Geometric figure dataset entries
◆ ◆ ◆ ◆ ◆

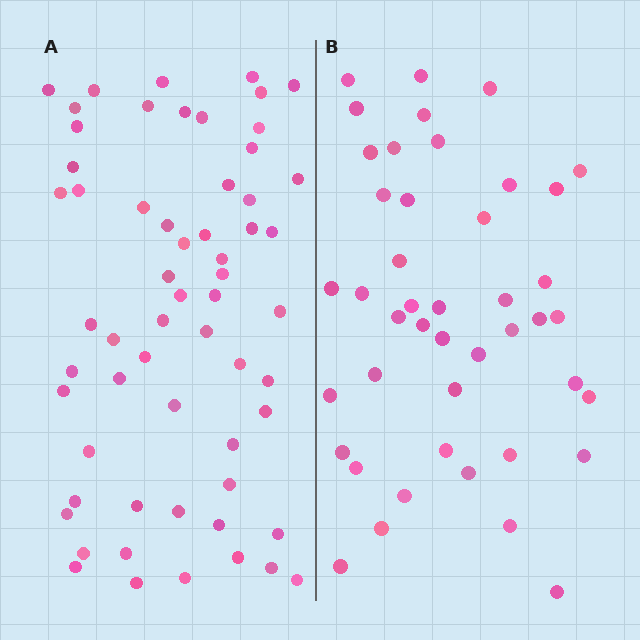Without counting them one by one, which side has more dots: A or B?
Region A (the left region) has more dots.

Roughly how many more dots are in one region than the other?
Region A has approximately 15 more dots than region B.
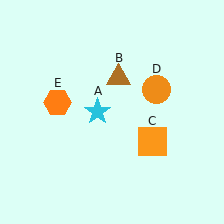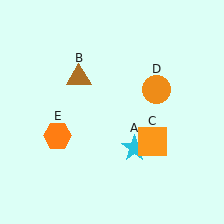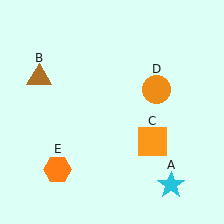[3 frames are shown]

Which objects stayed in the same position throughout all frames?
Orange square (object C) and orange circle (object D) remained stationary.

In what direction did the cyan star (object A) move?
The cyan star (object A) moved down and to the right.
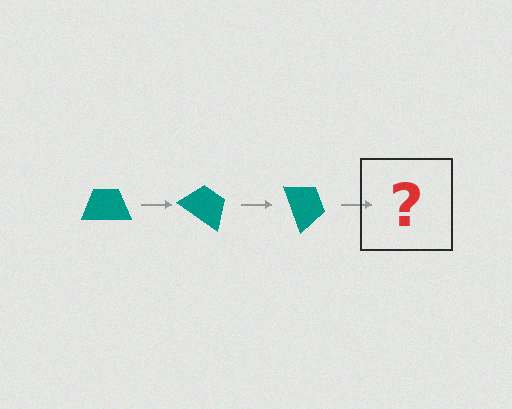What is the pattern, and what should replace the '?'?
The pattern is that the trapezoid rotates 35 degrees clockwise each step. The '?' should be a teal trapezoid rotated 105 degrees clockwise.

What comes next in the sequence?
The next element should be a teal trapezoid rotated 105 degrees clockwise.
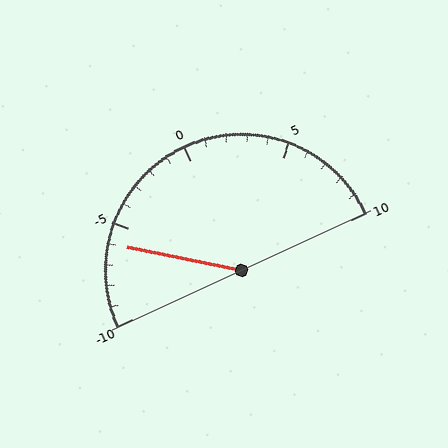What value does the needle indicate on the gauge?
The needle indicates approximately -6.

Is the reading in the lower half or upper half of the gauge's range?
The reading is in the lower half of the range (-10 to 10).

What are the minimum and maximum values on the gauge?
The gauge ranges from -10 to 10.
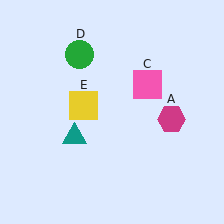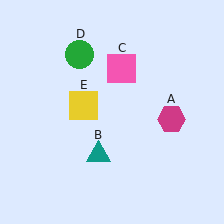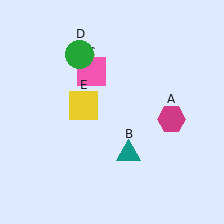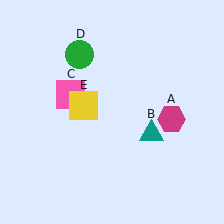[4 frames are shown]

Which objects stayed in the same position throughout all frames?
Magenta hexagon (object A) and green circle (object D) and yellow square (object E) remained stationary.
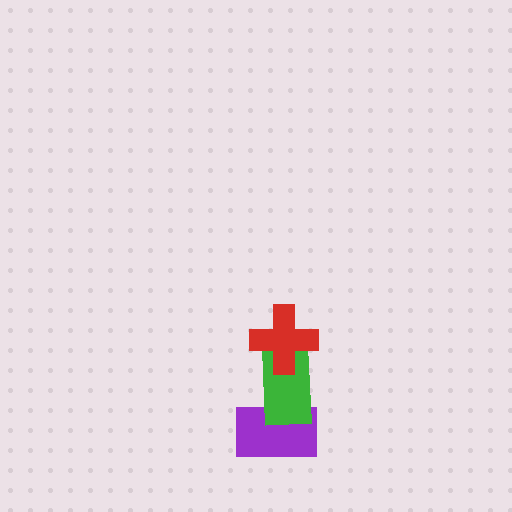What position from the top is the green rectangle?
The green rectangle is 2nd from the top.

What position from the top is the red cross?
The red cross is 1st from the top.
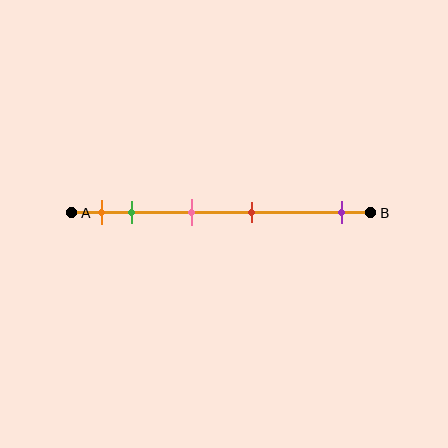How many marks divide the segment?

◆ ◆ ◆ ◆ ◆

Reproduce each line of the records exactly, and omit every picture.

Without counting them one by one, which side has more dots: A or B?
Region A (the left region) has more dots.

Roughly how many more dots are in one region than the other?
Region A has approximately 15 more dots than region B.
[3 frames are shown]

Which objects stayed in the same position throughout all frames?
Orange square (object C) and orange circle (object D) remained stationary.

In what direction did the cyan star (object A) move?
The cyan star (object A) moved down and to the right.
What is the pattern, and what should replace the '?'?
The pattern is that the trapezoid rotates 35 degrees clockwise each step. The '?' should be a teal trapezoid rotated 105 degrees clockwise.

What comes next in the sequence?
The next element should be a teal trapezoid rotated 105 degrees clockwise.
What value does the needle indicate on the gauge?
The needle indicates approximately -6.

Is the reading in the lower half or upper half of the gauge's range?
The reading is in the lower half of the range (-10 to 10).

What are the minimum and maximum values on the gauge?
The gauge ranges from -10 to 10.
[4 frames are shown]

Which objects stayed in the same position throughout all frames?
Magenta hexagon (object A) and green circle (object D) and yellow square (object E) remained stationary.
What position from the top is the green rectangle?
The green rectangle is 2nd from the top.

What position from the top is the red cross?
The red cross is 1st from the top.
How many marks divide the segment?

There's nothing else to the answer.